» **SHORT TASK**:
Copy only the lines between the one containing "List the angles from smallest to largest." and the end of the records, both included, leaving out pictures.

» **MATERIAL SHOWN**:
######

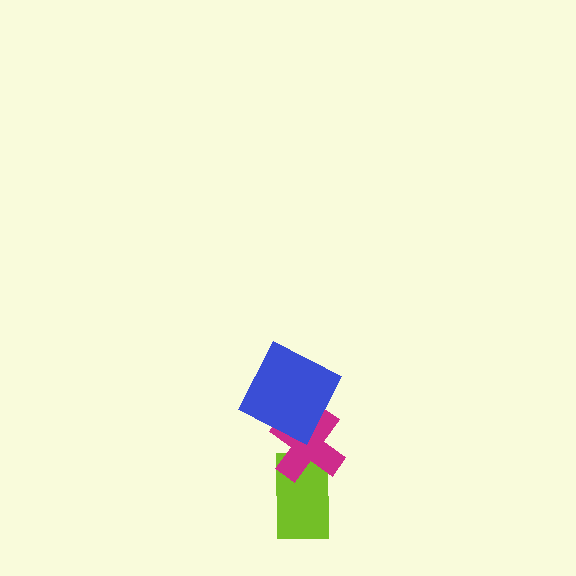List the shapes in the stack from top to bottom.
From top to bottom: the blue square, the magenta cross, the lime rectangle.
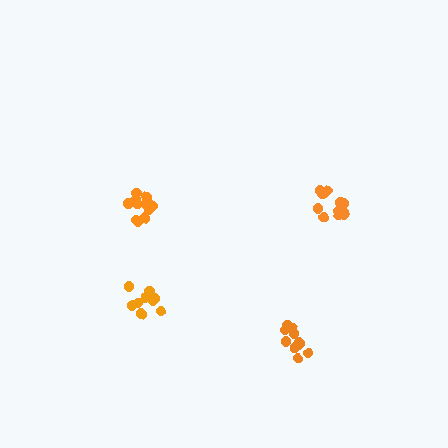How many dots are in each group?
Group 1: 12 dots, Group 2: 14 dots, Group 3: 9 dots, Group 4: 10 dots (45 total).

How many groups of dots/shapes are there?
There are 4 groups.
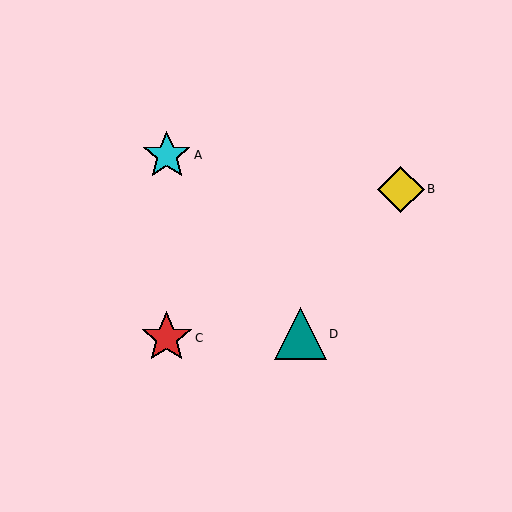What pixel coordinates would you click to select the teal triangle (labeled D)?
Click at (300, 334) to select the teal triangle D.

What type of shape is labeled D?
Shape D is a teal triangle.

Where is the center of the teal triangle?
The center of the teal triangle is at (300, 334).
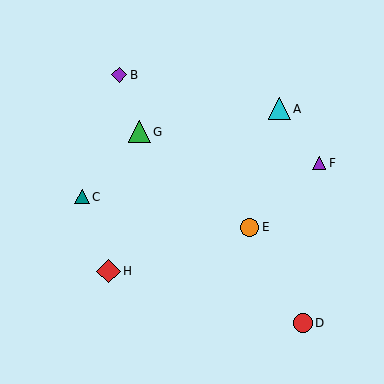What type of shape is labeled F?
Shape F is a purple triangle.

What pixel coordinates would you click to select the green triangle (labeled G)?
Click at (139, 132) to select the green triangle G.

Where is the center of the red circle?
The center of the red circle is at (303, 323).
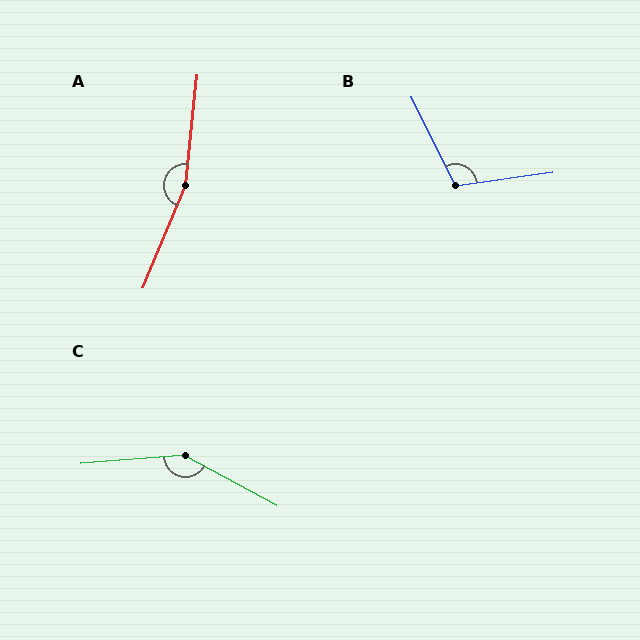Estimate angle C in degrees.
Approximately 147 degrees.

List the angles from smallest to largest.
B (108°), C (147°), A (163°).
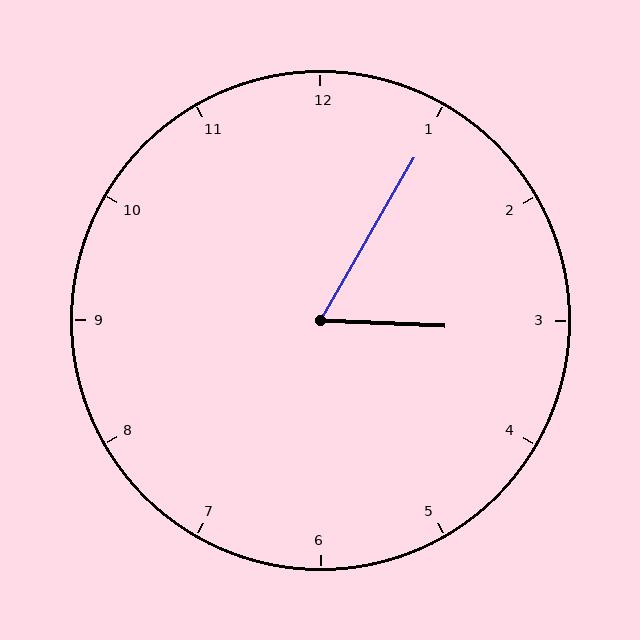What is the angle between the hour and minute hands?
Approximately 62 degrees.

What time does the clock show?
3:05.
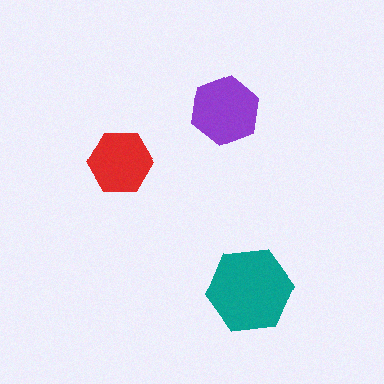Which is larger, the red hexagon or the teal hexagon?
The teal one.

######

» **FINISHED TASK**:
List the angles from smallest to largest.
B (108°), C (147°), A (163°).
What is the angle between the hour and minute hands?
Approximately 62 degrees.

What time does the clock show?
3:05.
Which is larger, the red hexagon or the teal hexagon?
The teal one.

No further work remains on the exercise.